Shape question data
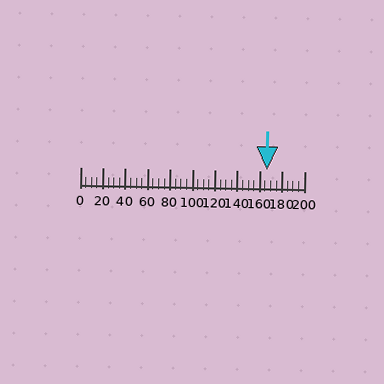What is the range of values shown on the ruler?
The ruler shows values from 0 to 200.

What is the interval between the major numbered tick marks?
The major tick marks are spaced 20 units apart.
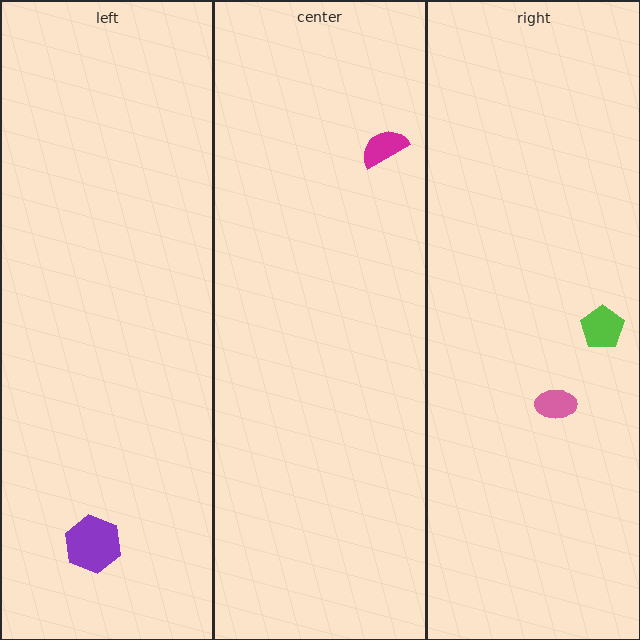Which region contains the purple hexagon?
The left region.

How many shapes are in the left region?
1.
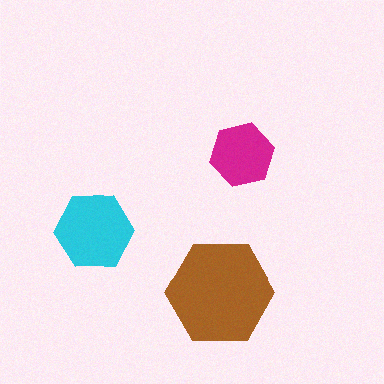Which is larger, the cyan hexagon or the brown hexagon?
The brown one.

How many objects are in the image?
There are 3 objects in the image.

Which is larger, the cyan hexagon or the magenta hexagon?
The cyan one.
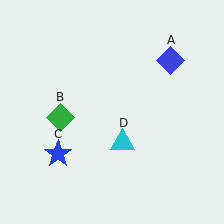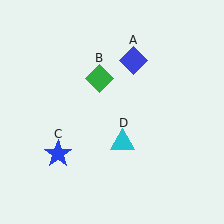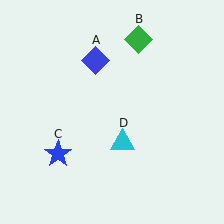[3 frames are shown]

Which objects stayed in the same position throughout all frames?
Blue star (object C) and cyan triangle (object D) remained stationary.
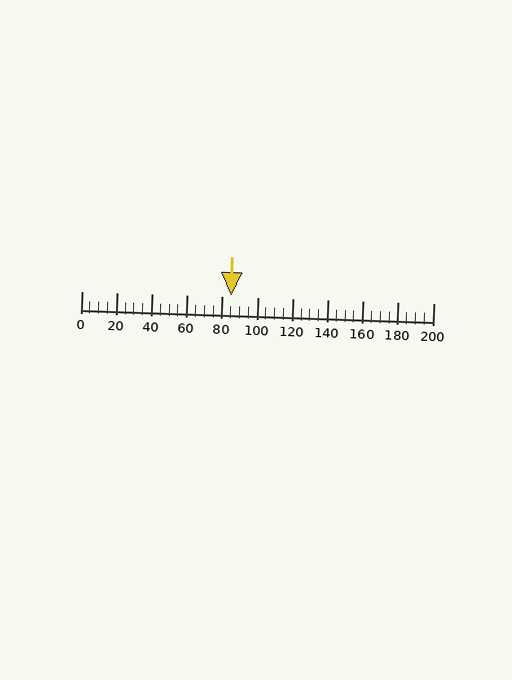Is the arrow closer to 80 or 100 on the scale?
The arrow is closer to 80.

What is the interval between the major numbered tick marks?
The major tick marks are spaced 20 units apart.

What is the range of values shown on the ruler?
The ruler shows values from 0 to 200.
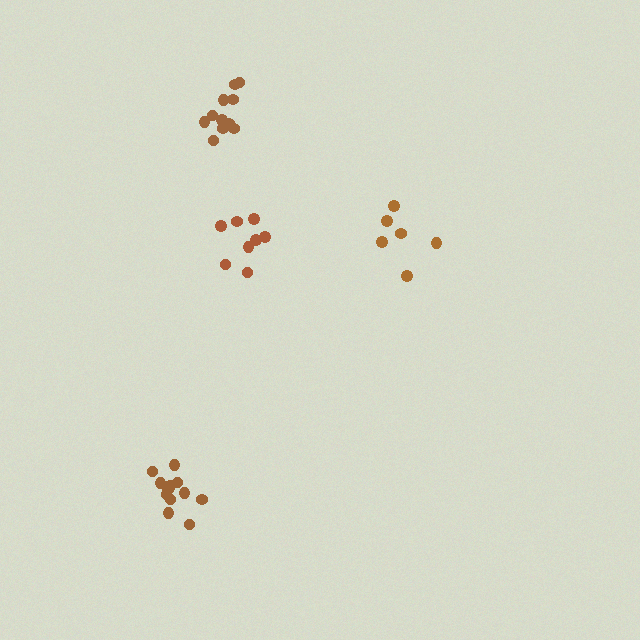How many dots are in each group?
Group 1: 6 dots, Group 2: 12 dots, Group 3: 8 dots, Group 4: 11 dots (37 total).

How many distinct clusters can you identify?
There are 4 distinct clusters.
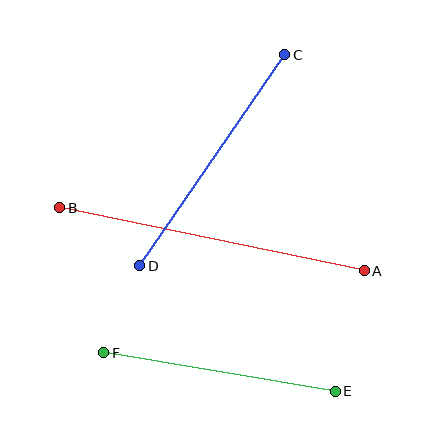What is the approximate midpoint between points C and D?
The midpoint is at approximately (212, 160) pixels.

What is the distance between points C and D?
The distance is approximately 256 pixels.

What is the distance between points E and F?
The distance is approximately 235 pixels.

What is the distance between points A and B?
The distance is approximately 311 pixels.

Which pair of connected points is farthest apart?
Points A and B are farthest apart.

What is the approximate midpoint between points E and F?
The midpoint is at approximately (219, 372) pixels.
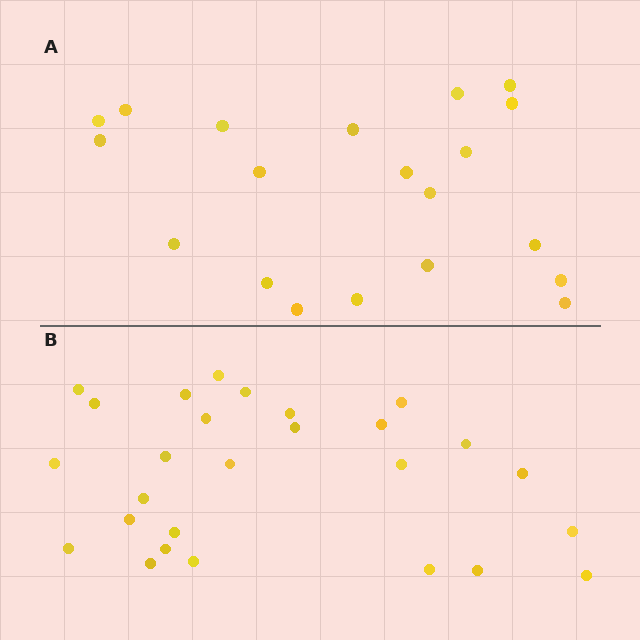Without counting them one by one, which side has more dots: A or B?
Region B (the bottom region) has more dots.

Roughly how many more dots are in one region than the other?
Region B has roughly 8 or so more dots than region A.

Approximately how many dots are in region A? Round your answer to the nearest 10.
About 20 dots.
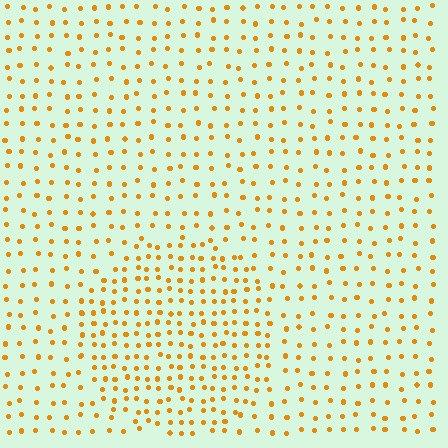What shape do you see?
I see a circle.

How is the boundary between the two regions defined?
The boundary is defined by a change in element density (approximately 1.8x ratio). All elements are the same color, size, and shape.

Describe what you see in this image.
The image contains small orange elements arranged at two different densities. A circle-shaped region is visible where the elements are more densely packed than the surrounding area.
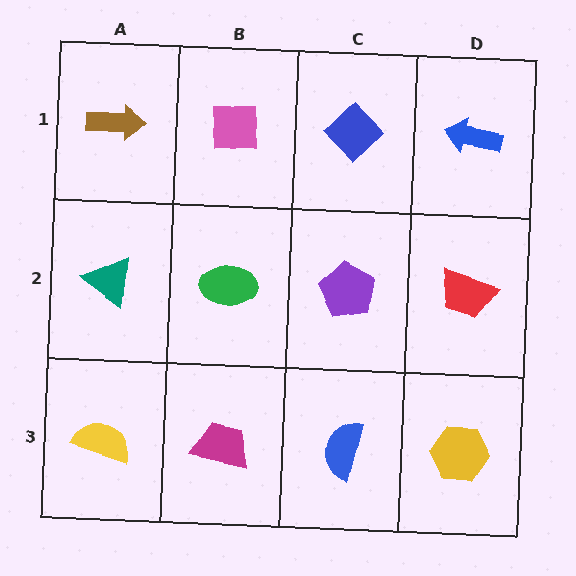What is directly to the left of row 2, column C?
A green ellipse.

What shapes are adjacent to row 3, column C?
A purple pentagon (row 2, column C), a magenta trapezoid (row 3, column B), a yellow hexagon (row 3, column D).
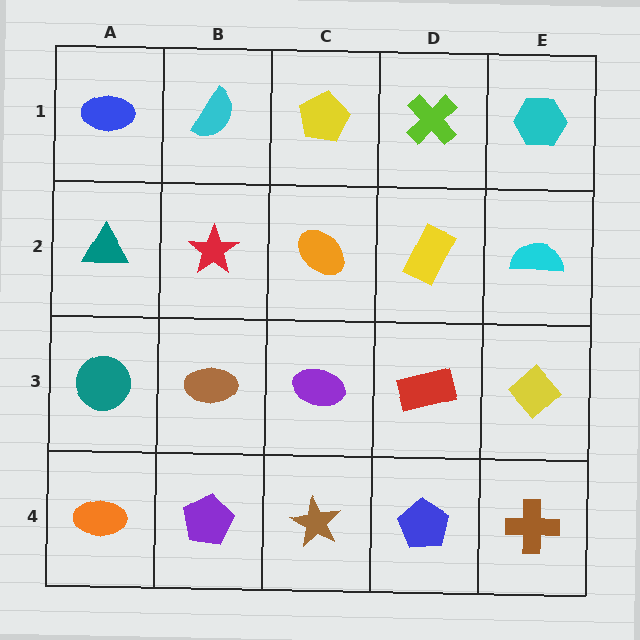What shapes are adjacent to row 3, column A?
A teal triangle (row 2, column A), an orange ellipse (row 4, column A), a brown ellipse (row 3, column B).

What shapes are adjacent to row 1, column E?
A cyan semicircle (row 2, column E), a lime cross (row 1, column D).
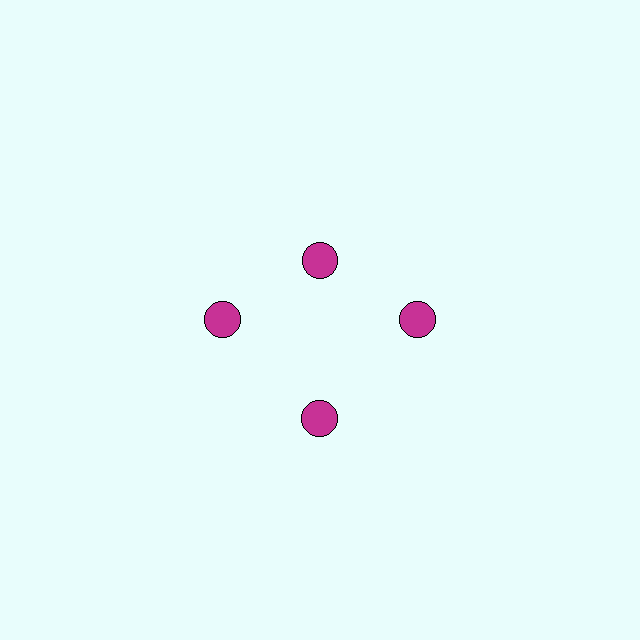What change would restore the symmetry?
The symmetry would be restored by moving it outward, back onto the ring so that all 4 circles sit at equal angles and equal distance from the center.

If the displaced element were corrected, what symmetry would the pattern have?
It would have 4-fold rotational symmetry — the pattern would map onto itself every 90 degrees.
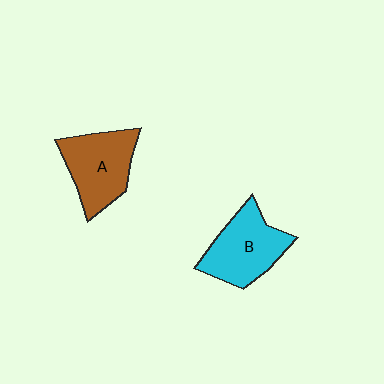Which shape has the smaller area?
Shape A (brown).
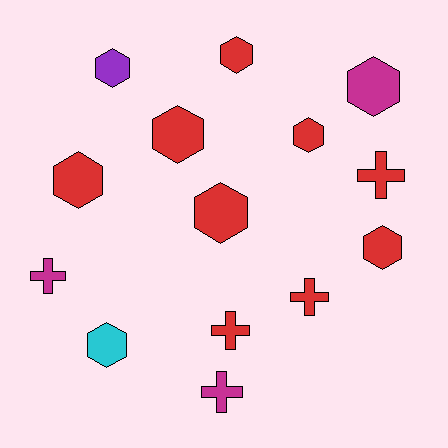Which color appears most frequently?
Red, with 9 objects.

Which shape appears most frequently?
Hexagon, with 9 objects.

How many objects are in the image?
There are 14 objects.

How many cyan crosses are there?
There are no cyan crosses.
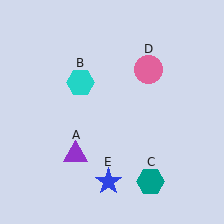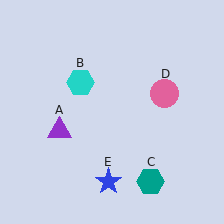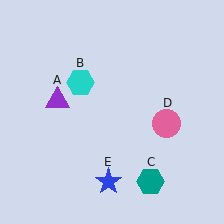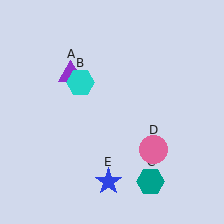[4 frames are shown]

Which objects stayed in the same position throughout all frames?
Cyan hexagon (object B) and teal hexagon (object C) and blue star (object E) remained stationary.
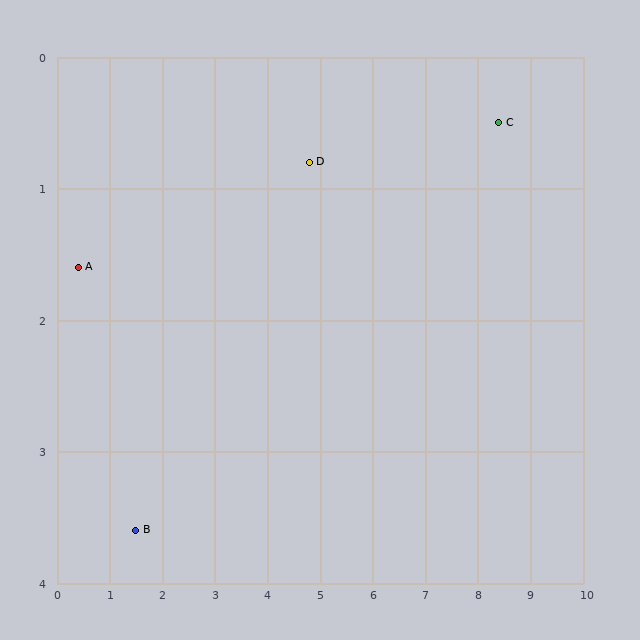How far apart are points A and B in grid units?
Points A and B are about 2.3 grid units apart.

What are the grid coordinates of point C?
Point C is at approximately (8.4, 0.5).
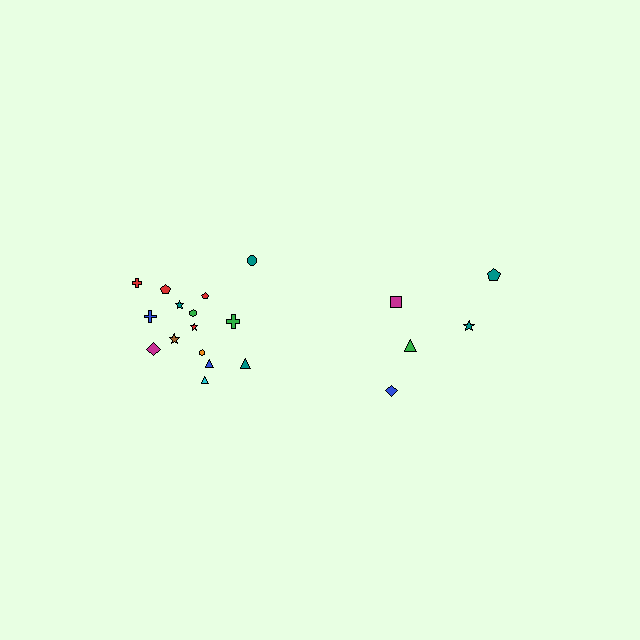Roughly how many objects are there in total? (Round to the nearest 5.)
Roughly 20 objects in total.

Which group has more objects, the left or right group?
The left group.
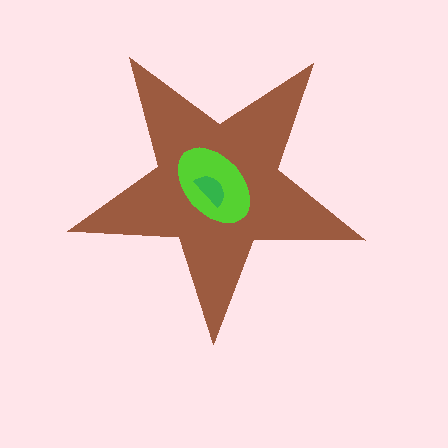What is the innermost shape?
The green semicircle.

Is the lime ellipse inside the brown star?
Yes.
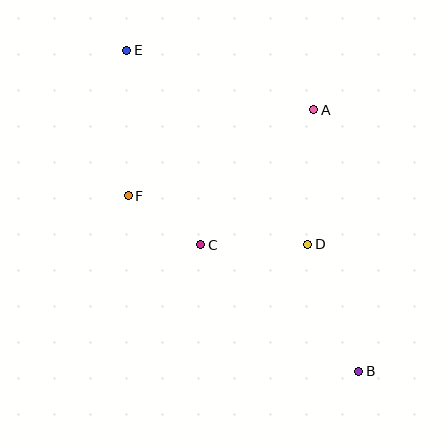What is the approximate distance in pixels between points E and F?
The distance between E and F is approximately 145 pixels.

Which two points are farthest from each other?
Points B and E are farthest from each other.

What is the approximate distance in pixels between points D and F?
The distance between D and F is approximately 186 pixels.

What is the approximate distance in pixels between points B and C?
The distance between B and C is approximately 202 pixels.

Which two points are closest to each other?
Points C and F are closest to each other.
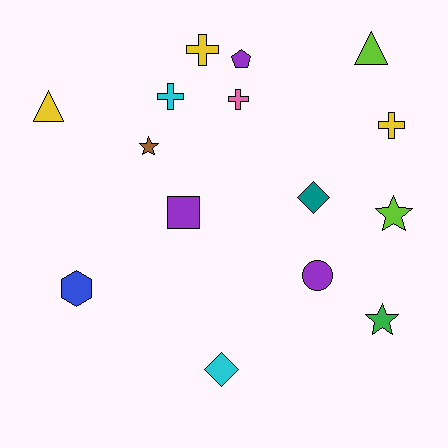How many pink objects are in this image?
There is 1 pink object.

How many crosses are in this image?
There are 4 crosses.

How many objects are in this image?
There are 15 objects.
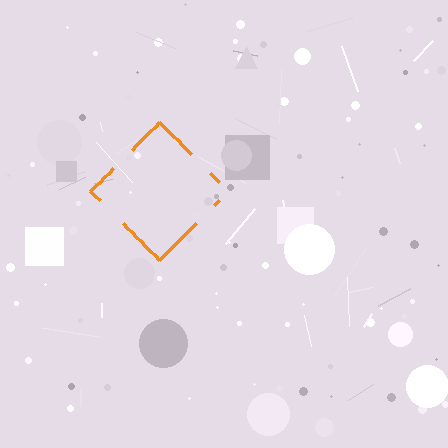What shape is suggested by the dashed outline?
The dashed outline suggests a diamond.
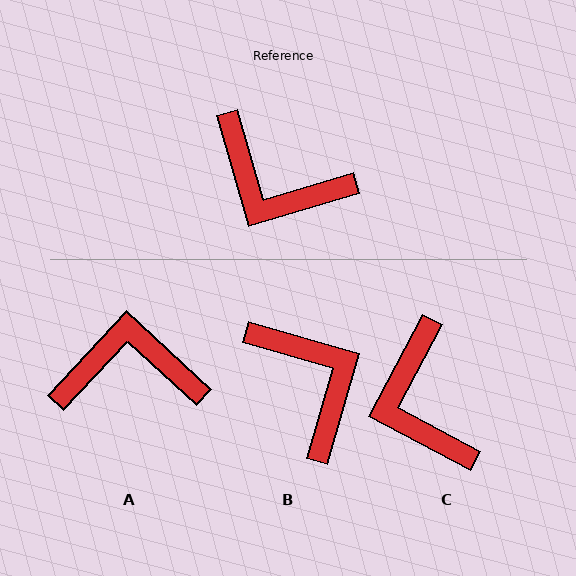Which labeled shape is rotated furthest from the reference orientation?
A, about 149 degrees away.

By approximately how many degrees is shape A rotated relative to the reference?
Approximately 149 degrees clockwise.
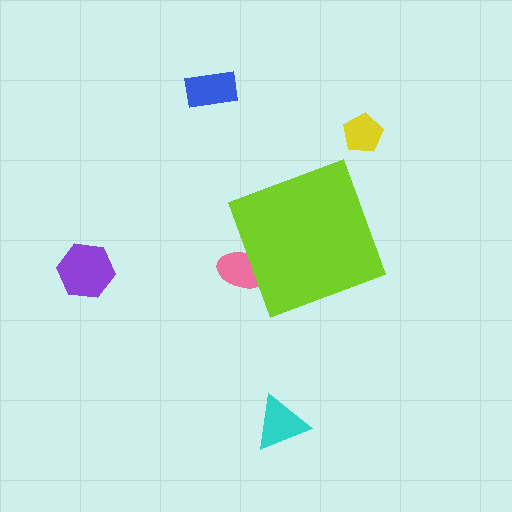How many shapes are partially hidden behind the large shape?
1 shape is partially hidden.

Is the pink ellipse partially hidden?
Yes, the pink ellipse is partially hidden behind the lime diamond.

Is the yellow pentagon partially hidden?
No, the yellow pentagon is fully visible.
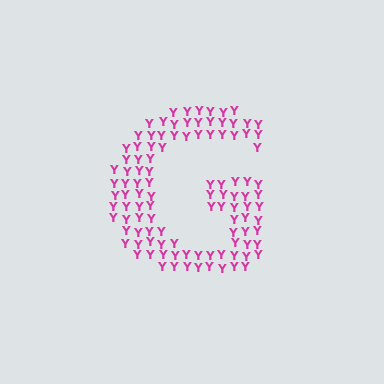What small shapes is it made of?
It is made of small letter Y's.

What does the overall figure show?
The overall figure shows the letter G.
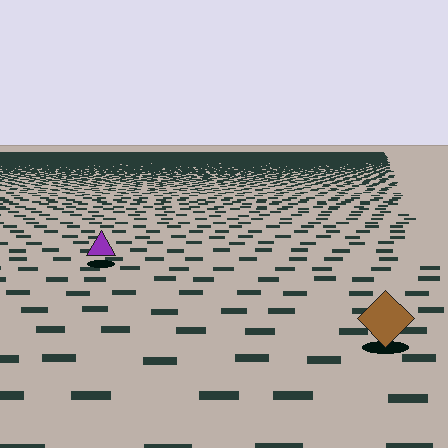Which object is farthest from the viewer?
The purple triangle is farthest from the viewer. It appears smaller and the ground texture around it is denser.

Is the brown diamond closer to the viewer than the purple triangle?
Yes. The brown diamond is closer — you can tell from the texture gradient: the ground texture is coarser near it.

INSTRUCTIONS TO FOLLOW: Transcribe all entries above exactly. Drop the pictures.

FINISHED EXERCISE:
What is the range of values shown on the ruler?
The ruler shows values from 0 to 200.

What is the interval between the major numbered tick marks?
The major tick marks are spaced 20 units apart.
Which region contains the purple hexagon?
The left region.

How many shapes are in the left region?
1.
Which is larger, the cyan hexagon or the brown hexagon?
The brown one.

How many objects are in the image?
There are 3 objects in the image.

Which is larger, the cyan hexagon or the magenta hexagon?
The cyan one.
[3 frames are shown]

Which objects stayed in the same position throughout all frames?
Blue star (object C) and cyan triangle (object D) remained stationary.
Is the arrow closer to 80 or 100 on the scale?
The arrow is closer to 80.

What is the interval between the major numbered tick marks?
The major tick marks are spaced 20 units apart.

What is the range of values shown on the ruler?
The ruler shows values from 0 to 200.
How many dots are in each group?
Group 1: 6 dots, Group 2: 12 dots, Group 3: 8 dots, Group 4: 11 dots (37 total).

How many distinct clusters can you identify?
There are 4 distinct clusters.
What is the approximate midpoint between points C and D?
The midpoint is at approximately (212, 160) pixels.

What is the distance between points C and D?
The distance is approximately 256 pixels.

What is the distance between points E and F?
The distance is approximately 235 pixels.

What is the distance between points A and B?
The distance is approximately 311 pixels.

Which pair of connected points is farthest apart?
Points A and B are farthest apart.

What is the approximate midpoint between points E and F?
The midpoint is at approximately (219, 372) pixels.
Without counting them one by one, which side has more dots: A or B?
Region B (the bottom region) has more dots.

Roughly how many more dots are in one region than the other?
Region B has roughly 8 or so more dots than region A.

Approximately how many dots are in region A? Round your answer to the nearest 10.
About 20 dots.
What shape do you see?
I see a circle.

How is the boundary between the two regions defined?
The boundary is defined by a change in element density (approximately 1.8x ratio). All elements are the same color, size, and shape.

Describe what you see in this image.
The image contains small orange elements arranged at two different densities. A circle-shaped region is visible where the elements are more densely packed than the surrounding area.
What is directly to the left of row 2, column C?
A green ellipse.

What shapes are adjacent to row 3, column C?
A purple pentagon (row 2, column C), a magenta trapezoid (row 3, column B), a yellow hexagon (row 3, column D).
What shapes are adjacent to row 3, column A?
A teal triangle (row 2, column A), an orange ellipse (row 4, column A), a brown ellipse (row 3, column B).

What shapes are adjacent to row 1, column E?
A cyan semicircle (row 2, column E), a lime cross (row 1, column D).
What change would restore the symmetry?
The symmetry would be restored by moving it outward, back onto the ring so that all 4 circles sit at equal angles and equal distance from the center.

If the displaced element were corrected, what symmetry would the pattern have?
It would have 4-fold rotational symmetry — the pattern would map onto itself every 90 degrees.
Which shape has the smaller area?
Shape A (brown).
Which color appears most frequently?
Red, with 9 objects.

Which shape appears most frequently?
Hexagon, with 9 objects.

How many objects are in the image?
There are 14 objects.

How many cyan crosses are there?
There are no cyan crosses.
[4 frames are shown]

Which objects stayed in the same position throughout all frames?
Cyan hexagon (object B) and teal hexagon (object C) and blue star (object E) remained stationary.
How far apart are points A and B in grid units?
Points A and B are about 2.3 grid units apart.

What are the grid coordinates of point C?
Point C is at approximately (8.4, 0.5).
Roughly how many objects are there in total? (Round to the nearest 5.)
Roughly 20 objects in total.

Which group has more objects, the left or right group?
The left group.
What is the innermost shape?
The green semicircle.

Is the lime ellipse inside the brown star?
Yes.
What is the approximate distance in pixels between points E and F?
The distance between E and F is approximately 145 pixels.

Which two points are farthest from each other?
Points B and E are farthest from each other.

What is the approximate distance in pixels between points D and F?
The distance between D and F is approximately 186 pixels.

What is the approximate distance in pixels between points B and C?
The distance between B and C is approximately 202 pixels.

Which two points are closest to each other?
Points C and F are closest to each other.
How many pink objects are in this image?
There is 1 pink object.

How many crosses are in this image?
There are 4 crosses.

How many objects are in this image?
There are 15 objects.
What shape is suggested by the dashed outline?
The dashed outline suggests a diamond.
Which labeled shape is rotated furthest from the reference orientation?
A, about 149 degrees away.

By approximately how many degrees is shape A rotated relative to the reference?
Approximately 149 degrees clockwise.
How many shapes are partially hidden behind the large shape?
1 shape is partially hidden.

Is the pink ellipse partially hidden?
Yes, the pink ellipse is partially hidden behind the lime diamond.

Is the yellow pentagon partially hidden?
No, the yellow pentagon is fully visible.
What small shapes is it made of?
It is made of small letter Y's.

What does the overall figure show?
The overall figure shows the letter G.
Which object is farthest from the viewer?
The purple triangle is farthest from the viewer. It appears smaller and the ground texture around it is denser.

Is the brown diamond closer to the viewer than the purple triangle?
Yes. The brown diamond is closer — you can tell from the texture gradient: the ground texture is coarser near it.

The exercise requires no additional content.